Output, word for word, the line that contains "What is the full" and all lines following it to the end of the listing. Drop the pictures.
[[ AVAILABLE DATA open ]]
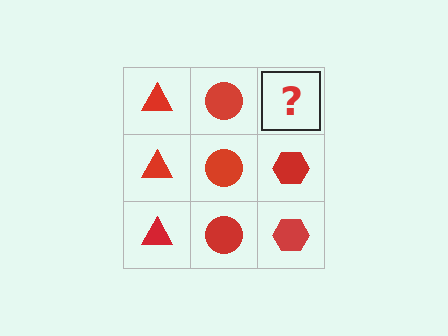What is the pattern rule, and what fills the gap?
The rule is that each column has a consistent shape. The gap should be filled with a red hexagon.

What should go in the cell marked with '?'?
The missing cell should contain a red hexagon.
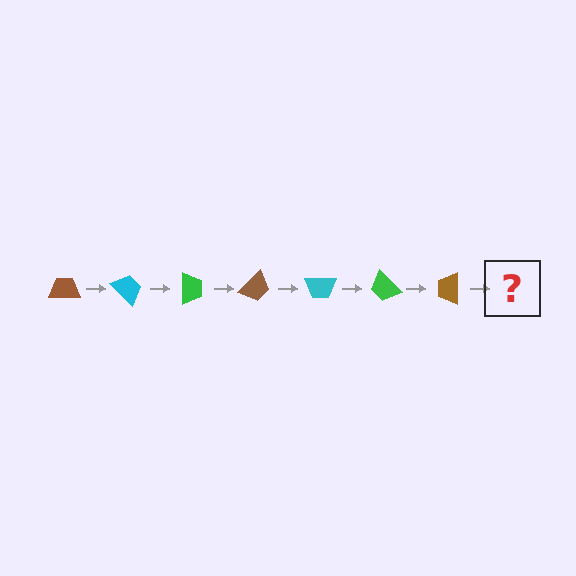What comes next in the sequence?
The next element should be a cyan trapezoid, rotated 315 degrees clockwise from the start.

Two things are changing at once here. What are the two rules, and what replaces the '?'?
The two rules are that it rotates 45 degrees clockwise each step and the color cycles through brown, cyan, and green. The '?' should be a cyan trapezoid, rotated 315 degrees clockwise from the start.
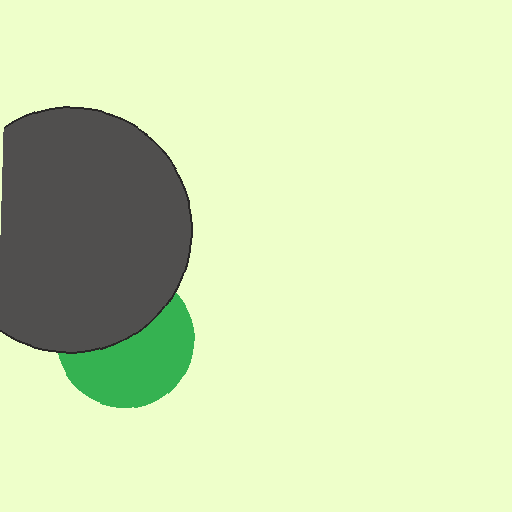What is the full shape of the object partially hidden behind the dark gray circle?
The partially hidden object is a green circle.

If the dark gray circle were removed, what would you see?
You would see the complete green circle.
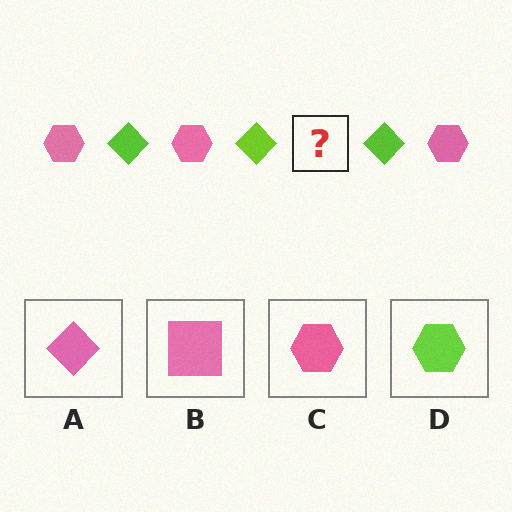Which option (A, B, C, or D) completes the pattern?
C.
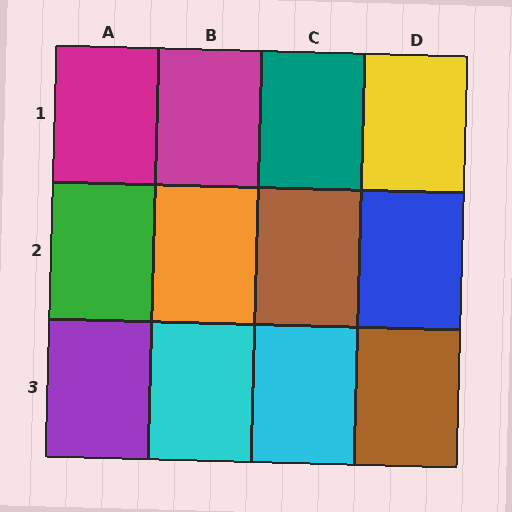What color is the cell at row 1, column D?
Yellow.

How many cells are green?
1 cell is green.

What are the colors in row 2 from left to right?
Green, orange, brown, blue.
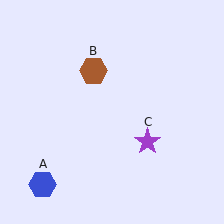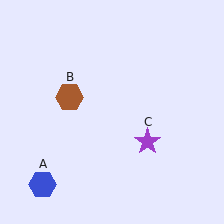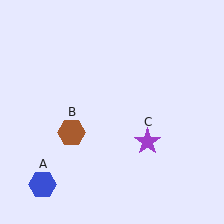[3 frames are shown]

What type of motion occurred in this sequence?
The brown hexagon (object B) rotated counterclockwise around the center of the scene.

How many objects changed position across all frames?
1 object changed position: brown hexagon (object B).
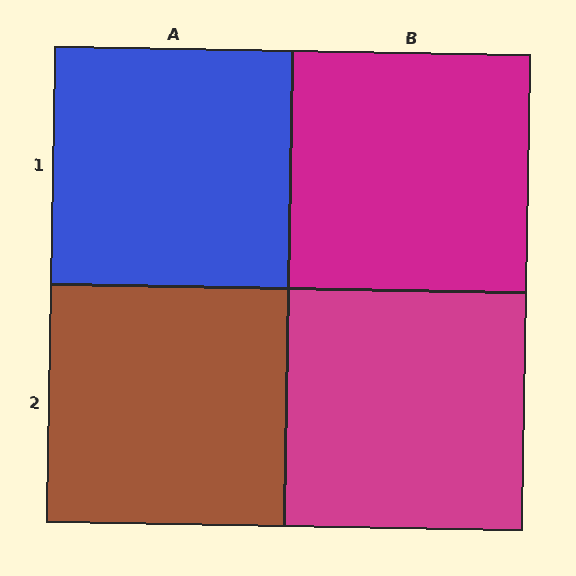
[[ AVAILABLE DATA closed ]]
SOLUTION FOR THIS PROBLEM.
What is the full shape of the object partially hidden behind the dark gray circle?
The partially hidden object is a green circle.

If the dark gray circle were removed, what would you see?
You would see the complete green circle.
Which option (A, B, C, or D) completes the pattern?
C.
What color is the cell at row 1, column D?
Yellow.

How many cells are green?
1 cell is green.

What are the colors in row 2 from left to right?
Green, orange, brown, blue.
[3 frames are shown]

What type of motion occurred in this sequence?
The brown hexagon (object B) rotated counterclockwise around the center of the scene.

How many objects changed position across all frames?
1 object changed position: brown hexagon (object B).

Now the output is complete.